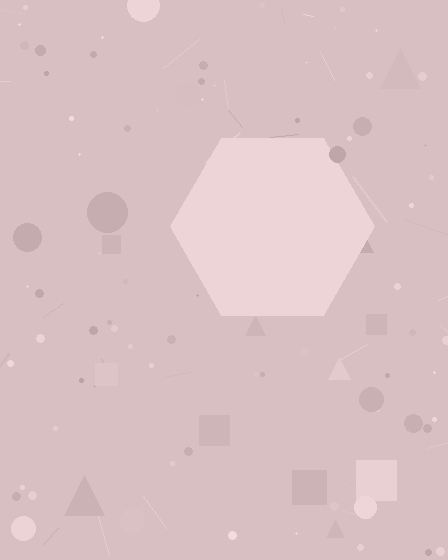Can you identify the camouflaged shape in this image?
The camouflaged shape is a hexagon.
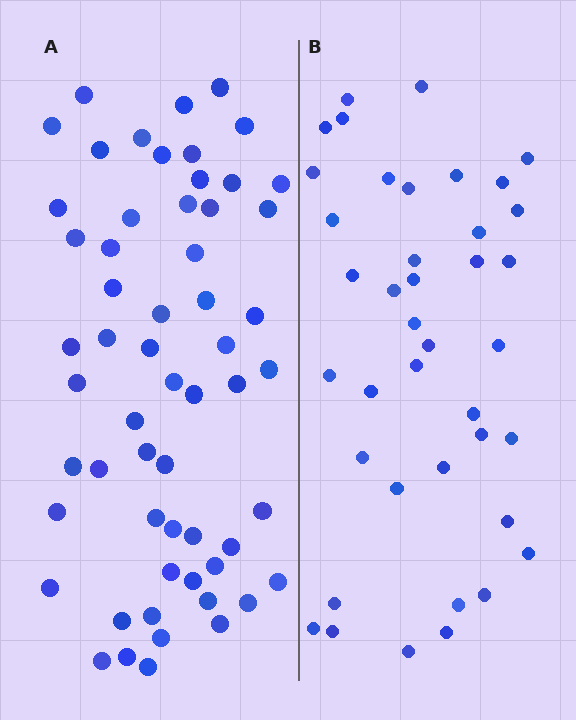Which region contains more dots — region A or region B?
Region A (the left region) has more dots.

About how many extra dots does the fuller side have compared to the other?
Region A has approximately 20 more dots than region B.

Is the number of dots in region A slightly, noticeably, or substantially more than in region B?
Region A has substantially more. The ratio is roughly 1.4 to 1.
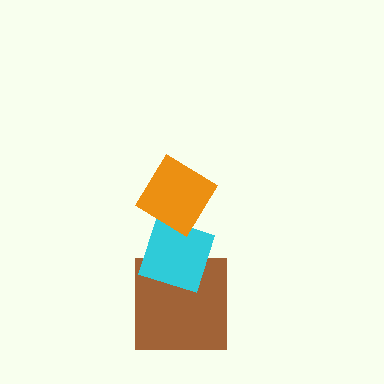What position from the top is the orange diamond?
The orange diamond is 1st from the top.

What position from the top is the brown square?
The brown square is 3rd from the top.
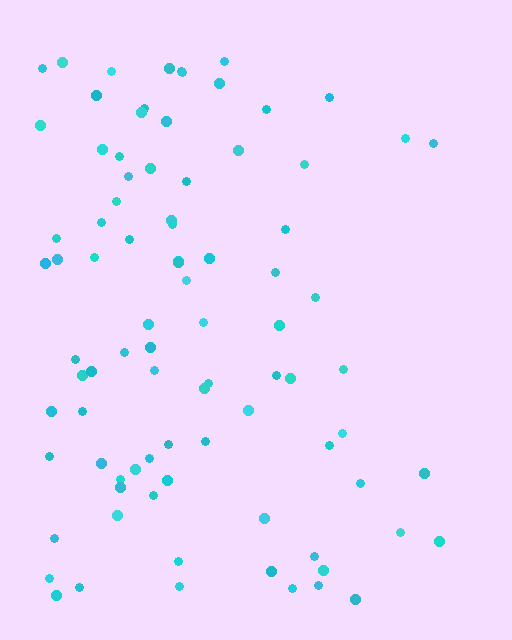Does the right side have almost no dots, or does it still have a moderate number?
Still a moderate number, just noticeably fewer than the left.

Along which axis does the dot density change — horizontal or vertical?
Horizontal.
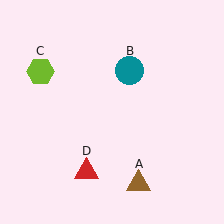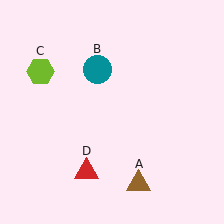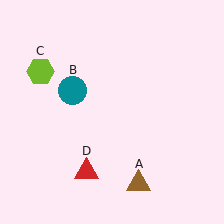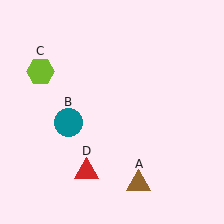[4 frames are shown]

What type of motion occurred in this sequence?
The teal circle (object B) rotated counterclockwise around the center of the scene.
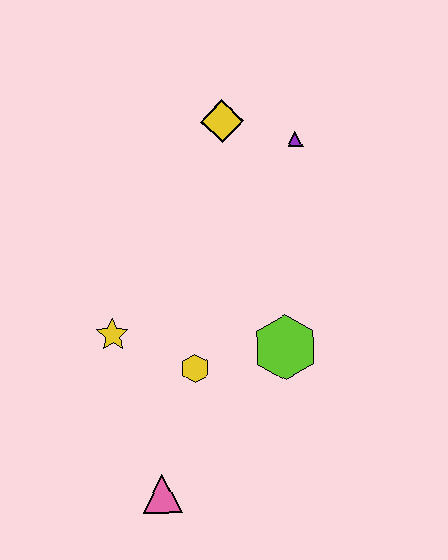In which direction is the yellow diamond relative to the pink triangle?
The yellow diamond is above the pink triangle.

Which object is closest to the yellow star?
The yellow hexagon is closest to the yellow star.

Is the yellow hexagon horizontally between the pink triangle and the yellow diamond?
Yes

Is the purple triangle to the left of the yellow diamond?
No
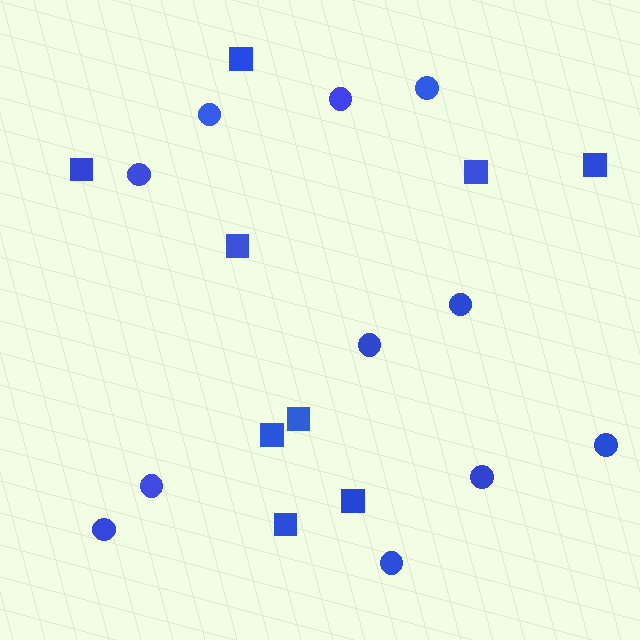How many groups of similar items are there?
There are 2 groups: one group of circles (11) and one group of squares (9).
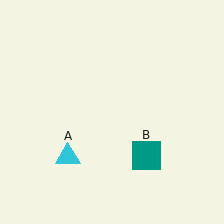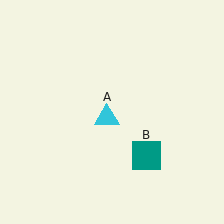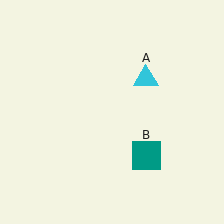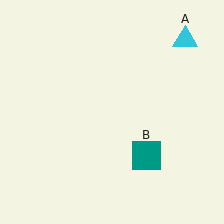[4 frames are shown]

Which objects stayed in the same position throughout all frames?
Teal square (object B) remained stationary.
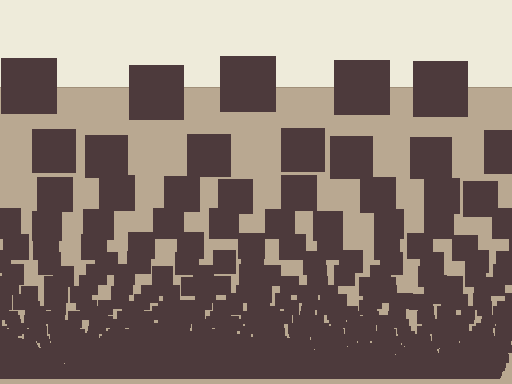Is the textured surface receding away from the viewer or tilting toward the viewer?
The surface appears to tilt toward the viewer. Texture elements get larger and sparser toward the top.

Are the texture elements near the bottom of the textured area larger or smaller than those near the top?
Smaller. The gradient is inverted — elements near the bottom are smaller and denser.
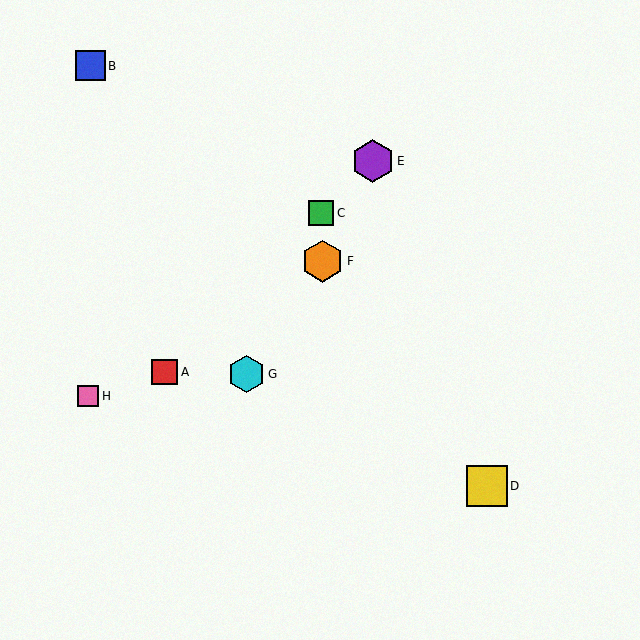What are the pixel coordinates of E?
Object E is at (373, 161).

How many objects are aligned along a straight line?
3 objects (A, C, E) are aligned along a straight line.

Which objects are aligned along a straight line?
Objects A, C, E are aligned along a straight line.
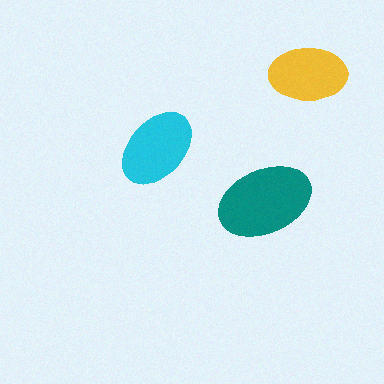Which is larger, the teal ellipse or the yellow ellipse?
The teal one.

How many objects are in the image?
There are 3 objects in the image.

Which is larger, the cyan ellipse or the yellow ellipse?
The cyan one.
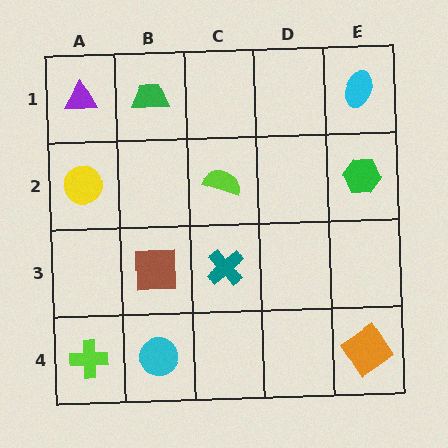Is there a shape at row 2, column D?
No, that cell is empty.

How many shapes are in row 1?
3 shapes.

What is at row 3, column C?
A teal cross.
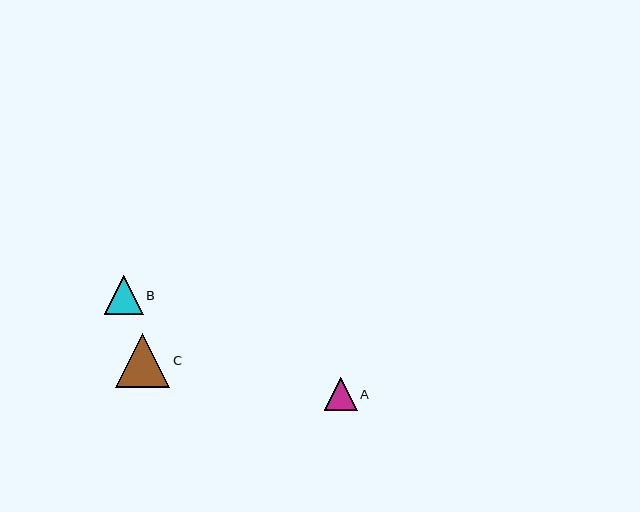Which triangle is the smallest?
Triangle A is the smallest with a size of approximately 33 pixels.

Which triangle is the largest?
Triangle C is the largest with a size of approximately 54 pixels.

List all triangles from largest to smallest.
From largest to smallest: C, B, A.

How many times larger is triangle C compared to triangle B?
Triangle C is approximately 1.4 times the size of triangle B.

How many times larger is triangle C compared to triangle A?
Triangle C is approximately 1.6 times the size of triangle A.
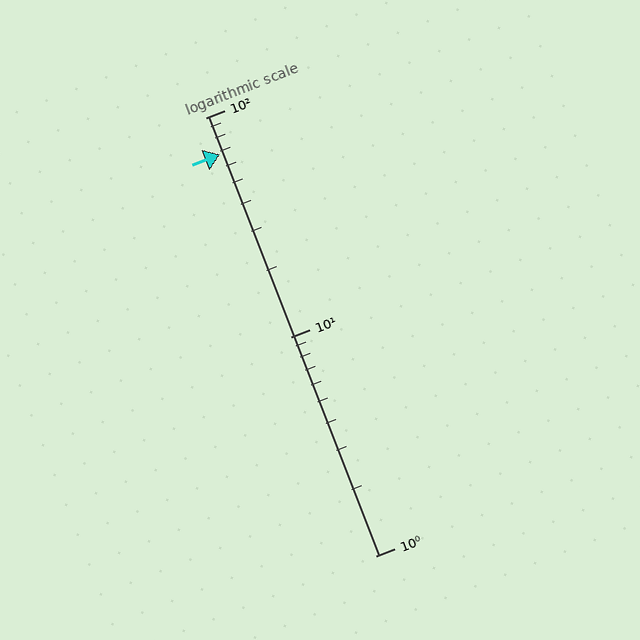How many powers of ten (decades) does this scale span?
The scale spans 2 decades, from 1 to 100.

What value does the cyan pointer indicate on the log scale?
The pointer indicates approximately 68.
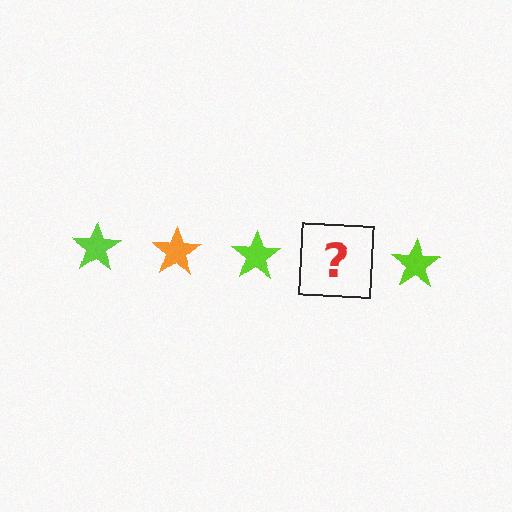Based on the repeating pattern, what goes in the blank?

Challenge>
Print, exactly and only, the lines running from the line with "Which triangle is the largest?" through the last line of the data, including both. Skip any picture.

Correct response>
Which triangle is the largest?
Triangle C is the largest with a size of approximately 54 pixels.

List all triangles from largest to smallest.
From largest to smallest: C, B, A.

How many times larger is triangle C compared to triangle B?
Triangle C is approximately 1.4 times the size of triangle B.

How many times larger is triangle C compared to triangle A?
Triangle C is approximately 1.6 times the size of triangle A.
How many powers of ten (decades) does this scale span?
The scale spans 2 decades, from 1 to 100.

What value does the cyan pointer indicate on the log scale?
The pointer indicates approximately 68.
Based on the repeating pattern, what goes in the blank?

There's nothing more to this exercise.